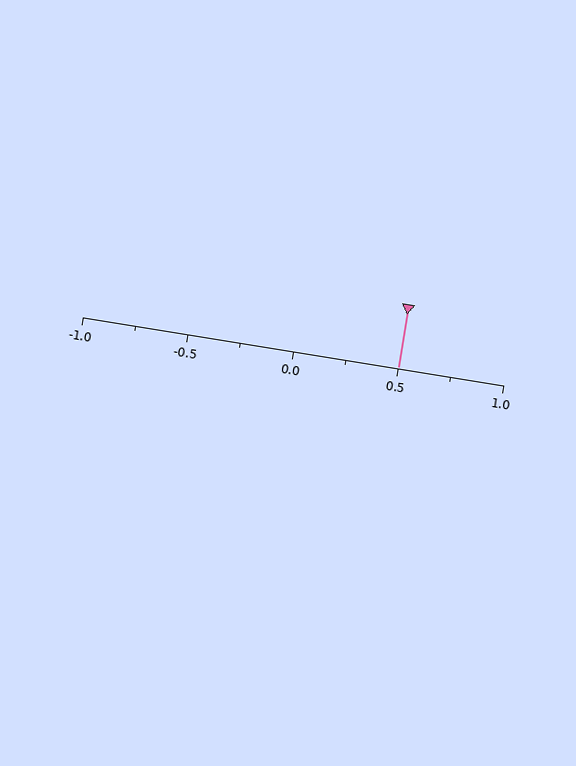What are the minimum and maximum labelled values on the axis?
The axis runs from -1.0 to 1.0.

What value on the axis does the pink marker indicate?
The marker indicates approximately 0.5.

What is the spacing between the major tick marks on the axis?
The major ticks are spaced 0.5 apart.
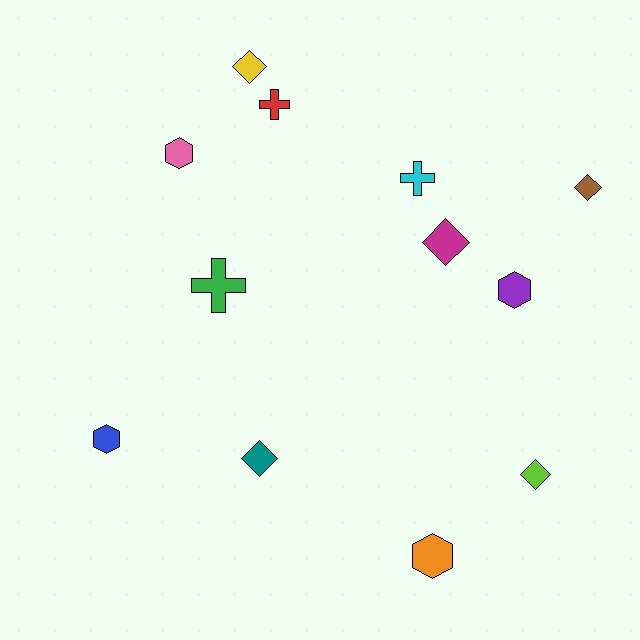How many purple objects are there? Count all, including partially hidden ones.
There is 1 purple object.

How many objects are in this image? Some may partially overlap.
There are 12 objects.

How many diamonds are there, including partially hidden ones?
There are 5 diamonds.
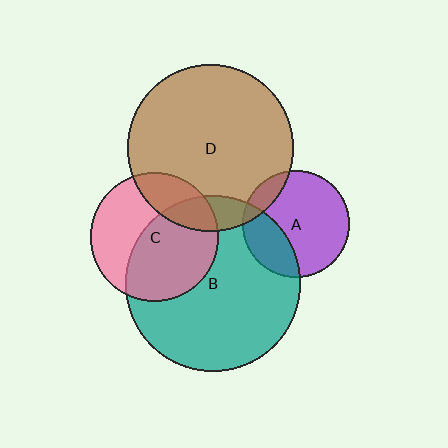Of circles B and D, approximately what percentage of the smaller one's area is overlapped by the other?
Approximately 10%.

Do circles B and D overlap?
Yes.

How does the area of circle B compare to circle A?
Approximately 2.7 times.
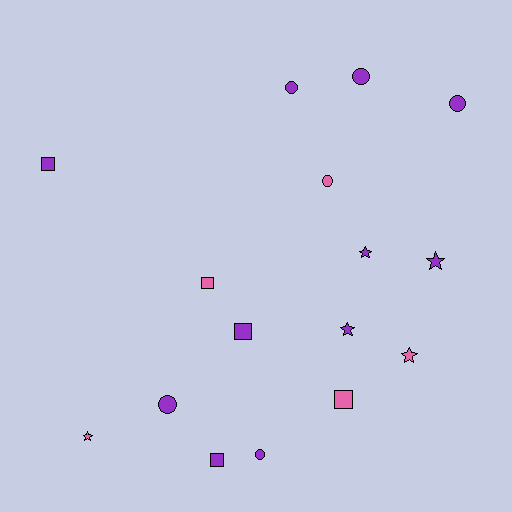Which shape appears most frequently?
Circle, with 6 objects.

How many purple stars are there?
There are 3 purple stars.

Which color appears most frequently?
Purple, with 11 objects.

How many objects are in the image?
There are 16 objects.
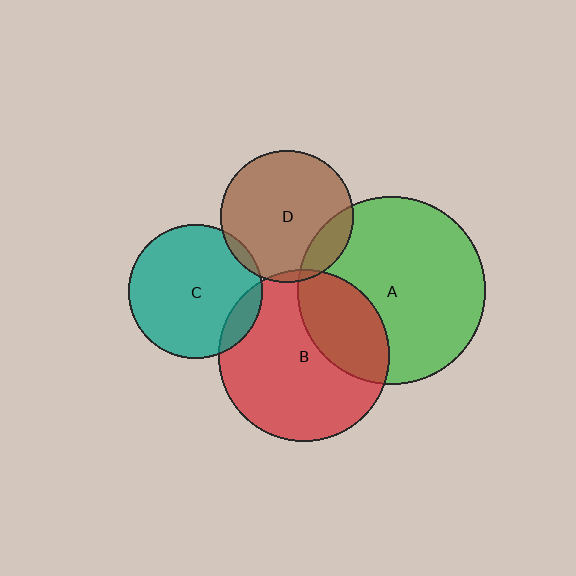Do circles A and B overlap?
Yes.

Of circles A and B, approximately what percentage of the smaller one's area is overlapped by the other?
Approximately 30%.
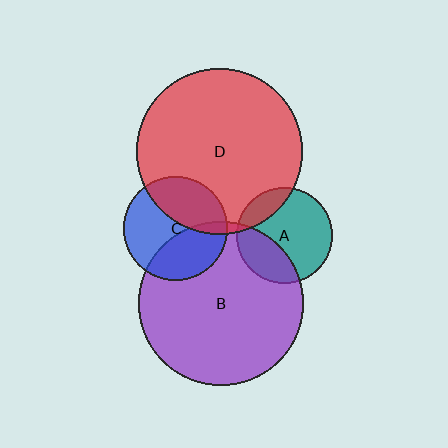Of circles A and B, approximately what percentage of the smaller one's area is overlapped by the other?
Approximately 30%.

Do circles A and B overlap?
Yes.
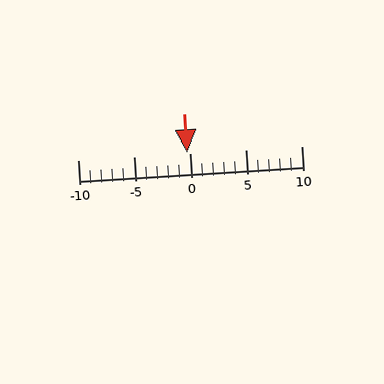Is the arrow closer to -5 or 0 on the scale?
The arrow is closer to 0.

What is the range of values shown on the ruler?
The ruler shows values from -10 to 10.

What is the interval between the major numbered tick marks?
The major tick marks are spaced 5 units apart.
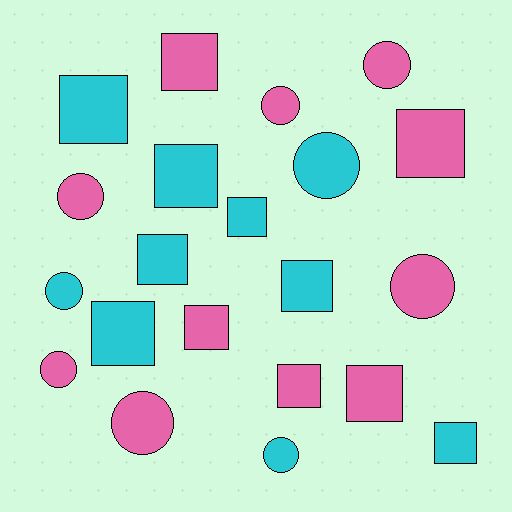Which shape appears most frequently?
Square, with 12 objects.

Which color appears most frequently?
Pink, with 11 objects.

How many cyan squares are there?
There are 7 cyan squares.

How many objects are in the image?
There are 21 objects.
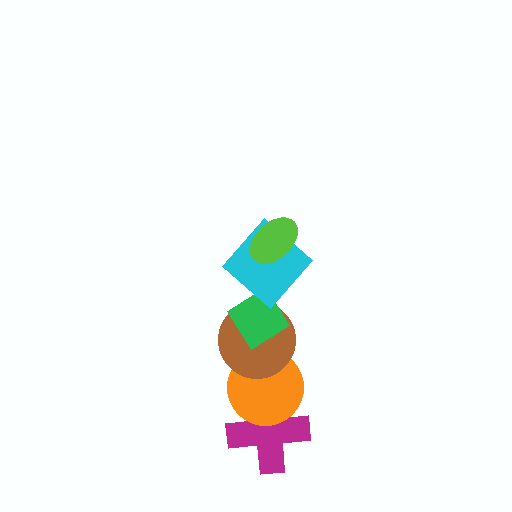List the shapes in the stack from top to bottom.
From top to bottom: the lime ellipse, the cyan diamond, the green diamond, the brown circle, the orange circle, the magenta cross.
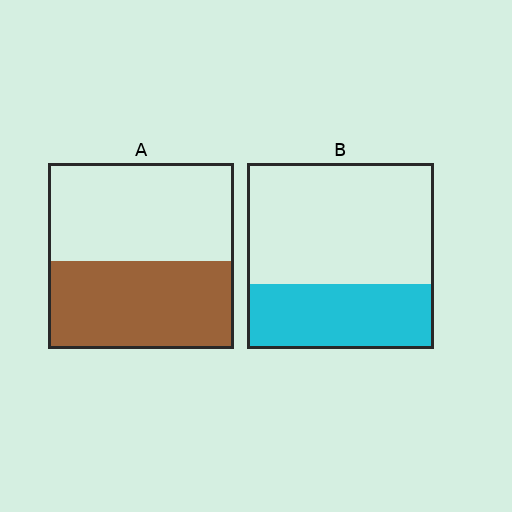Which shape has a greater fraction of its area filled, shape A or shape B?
Shape A.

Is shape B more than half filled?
No.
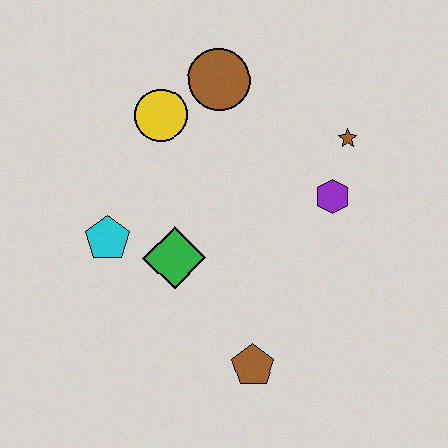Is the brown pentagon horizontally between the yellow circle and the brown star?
Yes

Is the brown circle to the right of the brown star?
No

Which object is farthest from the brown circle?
The brown pentagon is farthest from the brown circle.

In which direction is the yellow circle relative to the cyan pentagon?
The yellow circle is above the cyan pentagon.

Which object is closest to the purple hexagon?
The brown star is closest to the purple hexagon.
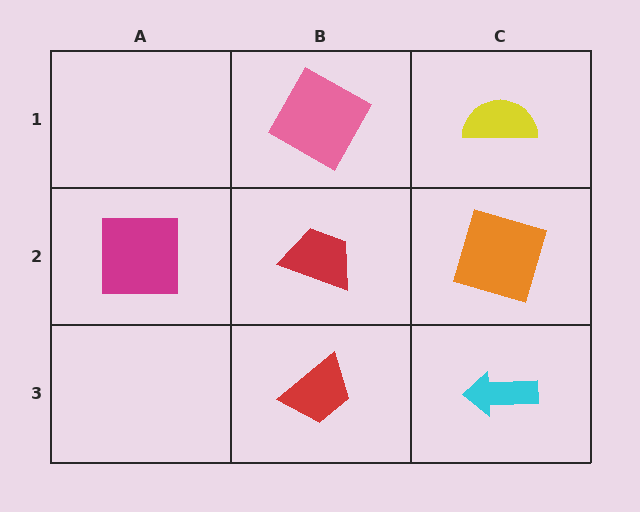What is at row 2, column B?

-- EXERCISE INSTRUCTIONS --
Every line of the data should be copied as it stands, without the images.

-- OUTPUT --
What are the minimum and maximum labelled values on the axis?
The axis runs from -1.0 to 1.0.

What value on the axis does the pink marker indicate?
The marker indicates approximately 0.5.

What is the spacing between the major tick marks on the axis?
The major ticks are spaced 0.5 apart.
How many purple objects are there? Count all, including partially hidden ones.
There is 1 purple object.

How many objects are in this image? Some may partially overlap.
There are 12 objects.

How many diamonds are there, including partially hidden ones?
There are 5 diamonds.
Of circles B and D, approximately what percentage of the smaller one's area is overlapped by the other?
Approximately 10%.

Do circles B and D overlap?
Yes.

How does the area of circle B compare to circle A?
Approximately 2.7 times.
Which shape appears most frequently?
Circle, with 6 objects.

How many purple stars are there?
There are 3 purple stars.

Which color appears most frequently?
Purple, with 11 objects.

How many objects are in the image?
There are 16 objects.
Do circles A and B overlap?
Yes.

Of circles A and B, approximately what percentage of the smaller one's area is overlapped by the other?
Approximately 30%.
Of circles A and B, approximately what percentage of the smaller one's area is overlapped by the other?
Approximately 30%.

Do circles A and B overlap?
Yes.
Is the arrow closer to -5 or 0 on the scale?
The arrow is closer to 0.

What is the range of values shown on the ruler?
The ruler shows values from -10 to 10.

What is the interval between the major numbered tick marks?
The major tick marks are spaced 5 units apart.
Which shape appears most frequently?
Square, with 12 objects.

Which color appears most frequently?
Pink, with 11 objects.

How many cyan squares are there?
There are 7 cyan squares.

How many objects are in the image?
There are 21 objects.
List the shapes in the stack from top to bottom.
From top to bottom: the lime ellipse, the cyan diamond, the green diamond, the brown circle, the orange circle, the magenta cross.
Which shape has a greater fraction of its area filled, shape A or shape B?
Shape A.

Is shape B more than half filled?
No.
Is the brown pentagon horizontally between the yellow circle and the brown star?
Yes

Is the brown circle to the right of the brown star?
No

Which object is farthest from the brown circle?
The brown pentagon is farthest from the brown circle.

In which direction is the yellow circle relative to the cyan pentagon?
The yellow circle is above the cyan pentagon.

Which object is closest to the purple hexagon?
The brown star is closest to the purple hexagon.
What is at row 2, column B?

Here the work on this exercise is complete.